■ **Prompt**
Below this line is a set of entries; quote exactly the lines from the line that contains "What is the" to the line that contains "Which group has", both lines included.

■ **Exercise input**
# # # # # # #

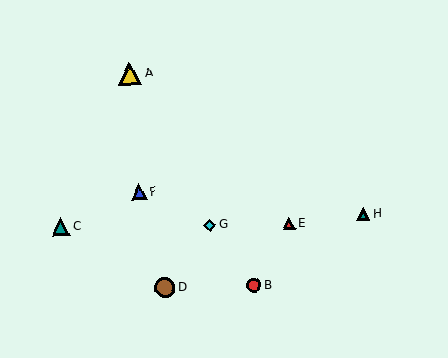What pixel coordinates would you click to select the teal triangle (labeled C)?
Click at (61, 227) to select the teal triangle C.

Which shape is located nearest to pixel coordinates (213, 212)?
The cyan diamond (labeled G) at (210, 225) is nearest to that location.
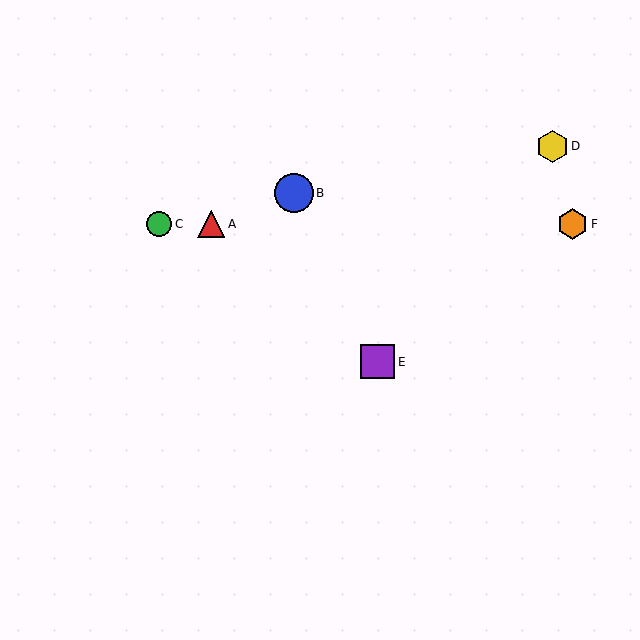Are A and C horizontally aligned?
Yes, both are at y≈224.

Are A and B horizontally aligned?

# # # # # # #

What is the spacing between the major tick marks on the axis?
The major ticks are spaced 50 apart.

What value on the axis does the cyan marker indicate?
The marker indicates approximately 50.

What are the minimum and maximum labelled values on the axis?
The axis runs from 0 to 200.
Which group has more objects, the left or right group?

# # # # # # #

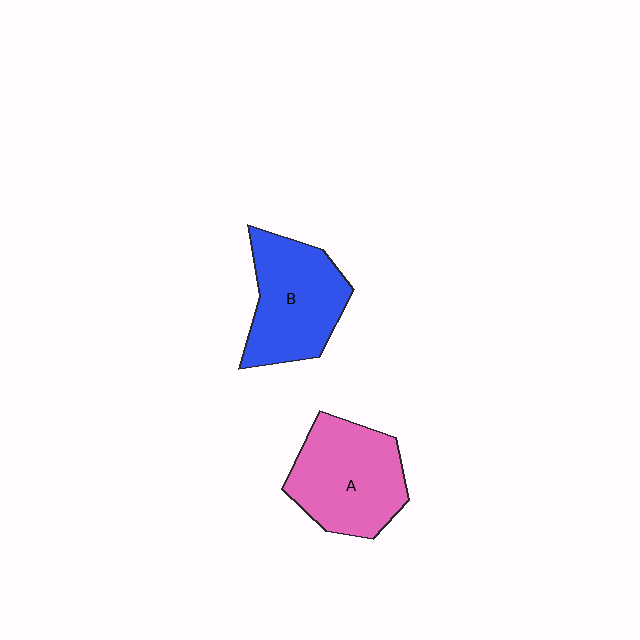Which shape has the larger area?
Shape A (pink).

# # # # # # #

■ **Solution to this task**
What is the spacing between the major tick marks on the axis?
The major ticks are spaced 50 apart.

What value on the axis does the cyan marker indicate?
The marker indicates approximately 50.

What are the minimum and maximum labelled values on the axis?
The axis runs from 0 to 200.
Which group has more objects, the left or right group?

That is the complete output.